(Dataset entries)
## begin

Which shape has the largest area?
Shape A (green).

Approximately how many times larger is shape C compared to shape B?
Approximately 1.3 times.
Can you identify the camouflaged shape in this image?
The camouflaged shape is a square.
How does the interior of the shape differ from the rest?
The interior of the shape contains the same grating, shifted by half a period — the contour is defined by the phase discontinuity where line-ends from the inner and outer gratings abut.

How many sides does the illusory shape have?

## end
## begin

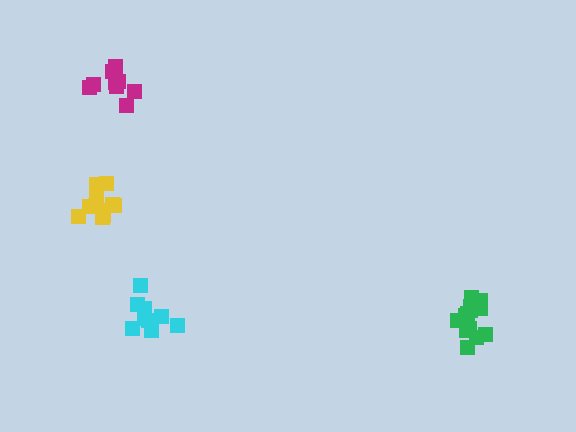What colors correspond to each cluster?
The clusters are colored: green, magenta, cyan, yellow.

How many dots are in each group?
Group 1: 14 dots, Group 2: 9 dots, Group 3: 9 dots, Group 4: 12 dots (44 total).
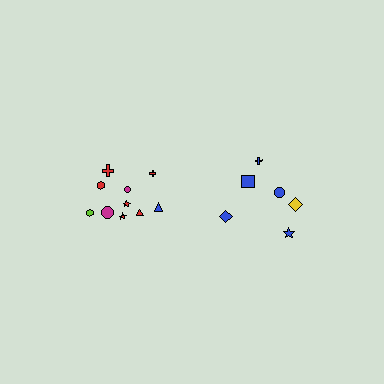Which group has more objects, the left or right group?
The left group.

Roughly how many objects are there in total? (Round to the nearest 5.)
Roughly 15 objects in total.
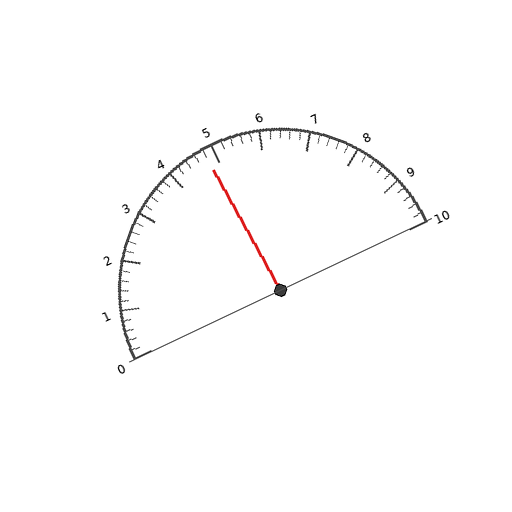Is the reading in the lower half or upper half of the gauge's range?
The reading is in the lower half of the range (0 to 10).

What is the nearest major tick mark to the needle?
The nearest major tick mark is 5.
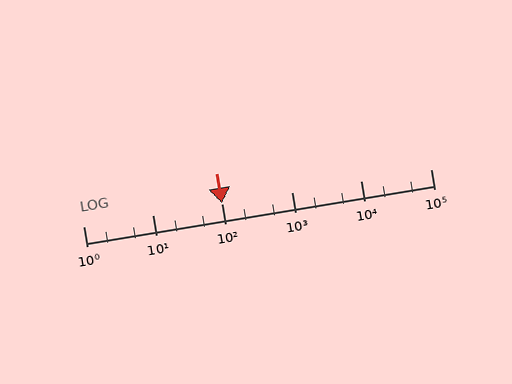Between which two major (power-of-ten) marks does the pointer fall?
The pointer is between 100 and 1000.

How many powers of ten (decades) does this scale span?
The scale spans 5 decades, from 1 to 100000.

## end
## begin

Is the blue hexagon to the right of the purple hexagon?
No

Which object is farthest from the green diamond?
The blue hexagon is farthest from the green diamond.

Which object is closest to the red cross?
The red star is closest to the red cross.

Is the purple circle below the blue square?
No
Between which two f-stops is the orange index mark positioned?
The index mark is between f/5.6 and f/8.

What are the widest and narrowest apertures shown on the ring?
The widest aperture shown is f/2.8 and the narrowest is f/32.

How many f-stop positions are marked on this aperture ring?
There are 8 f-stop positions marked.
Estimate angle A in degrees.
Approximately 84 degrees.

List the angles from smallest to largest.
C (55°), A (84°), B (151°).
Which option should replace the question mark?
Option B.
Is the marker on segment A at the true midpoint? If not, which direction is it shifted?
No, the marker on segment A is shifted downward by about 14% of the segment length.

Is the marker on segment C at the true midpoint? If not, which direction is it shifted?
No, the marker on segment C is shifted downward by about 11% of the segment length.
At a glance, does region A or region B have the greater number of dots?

## end

Exercise directions: Output the lines of the records above exactly as they appear, from the line containing "Which shape has the largest area?" through the line containing "How many sides does the illusory shape have?".

Solved problem:
Which shape has the largest area?
Shape A (green).

Approximately how many times larger is shape C compared to shape B?
Approximately 1.3 times.
Can you identify the camouflaged shape in this image?
The camouflaged shape is a square.
How does the interior of the shape differ from the rest?
The interior of the shape contains the same grating, shifted by half a period — the contour is defined by the phase discontinuity where line-ends from the inner and outer gratings abut.

How many sides does the illusory shape have?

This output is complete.